GIVEN TASK: Transcribe each record exactly. Include every one.

Lines of data:
::::::::

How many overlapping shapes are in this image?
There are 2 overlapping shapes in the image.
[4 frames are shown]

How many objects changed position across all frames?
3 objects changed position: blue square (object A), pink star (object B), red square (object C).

::::::::

ANSWER TO THE EXERCISE:
How many overlapping shapes are in this image?
There are 2 overlapping shapes in the image.
[4 frames are shown]

How many objects changed position across all frames?
3 objects changed position: blue square (object A), pink star (object B), red square (object C).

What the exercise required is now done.